Exact copies of all the lines below are needed, without the pictures.

-*-

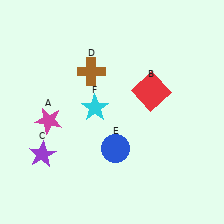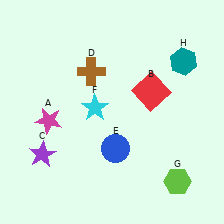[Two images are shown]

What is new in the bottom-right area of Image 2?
A lime hexagon (G) was added in the bottom-right area of Image 2.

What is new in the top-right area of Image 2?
A teal hexagon (H) was added in the top-right area of Image 2.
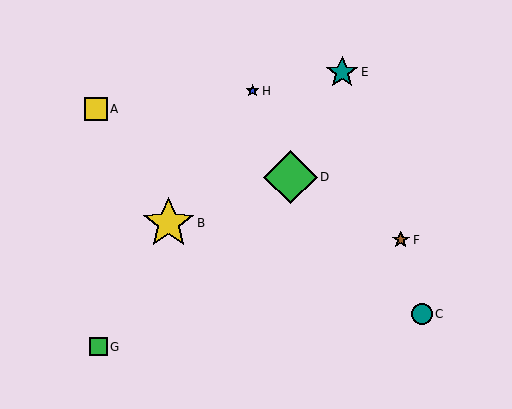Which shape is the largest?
The green diamond (labeled D) is the largest.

-*-

#### Written response
[Two images are shown]

What is new in the bottom-right area of Image 2?
A lime hexagon (G) was added in the bottom-right area of Image 2.

What is new in the top-right area of Image 2?
A teal hexagon (H) was added in the top-right area of Image 2.
Which shape is the largest?
The green diamond (labeled D) is the largest.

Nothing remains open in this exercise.